WHAT YOU NEED TO DO -
Each line from the line holding "Are the two" through the last line should be written out exactly, with nothing else and no images.
---- DATA FOR PROCESSING
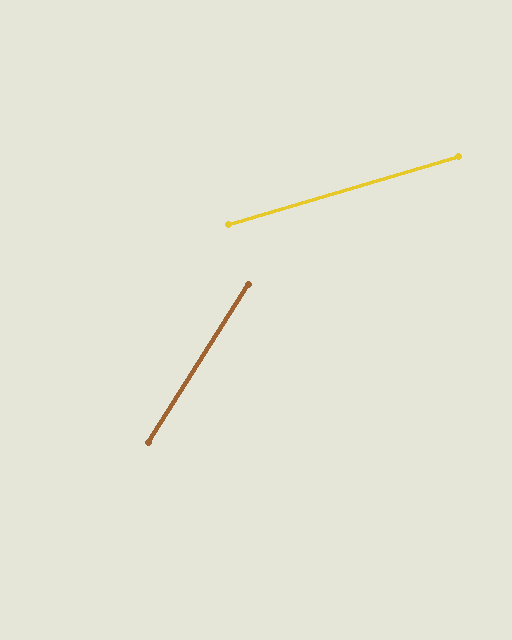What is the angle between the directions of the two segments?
Approximately 41 degrees.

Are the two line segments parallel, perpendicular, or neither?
Neither parallel nor perpendicular — they differ by about 41°.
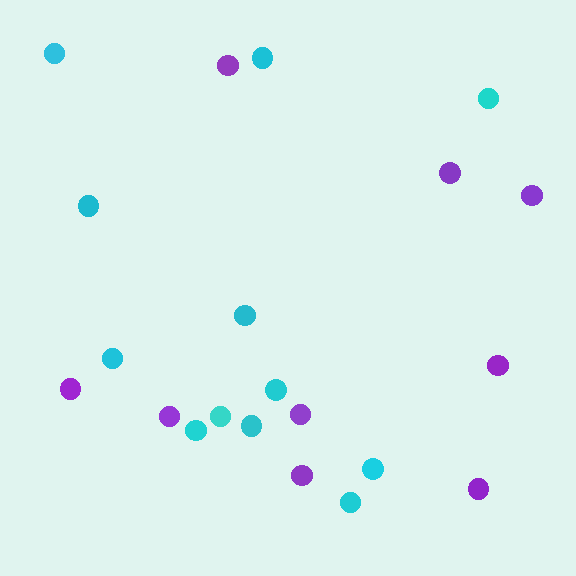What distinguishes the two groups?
There are 2 groups: one group of cyan circles (12) and one group of purple circles (9).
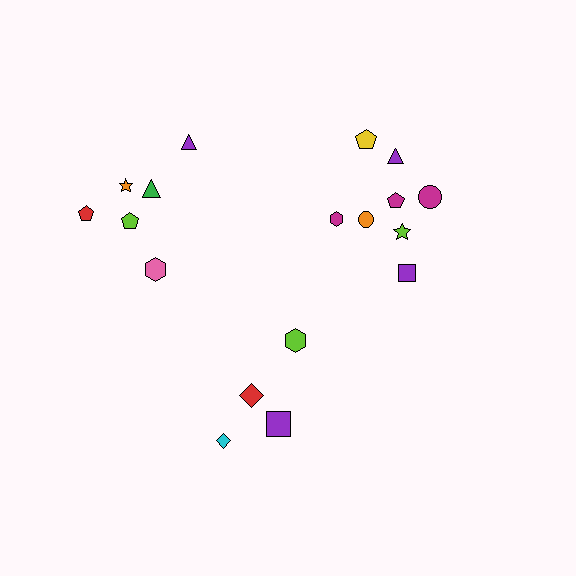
--------
RESULT -
Are the two line segments parallel, perpendicular, or neither?
Neither parallel nor perpendicular — they differ by about 41°.
What distinguishes the two groups?
There are 2 groups: one group of cyan circles (12) and one group of purple circles (9).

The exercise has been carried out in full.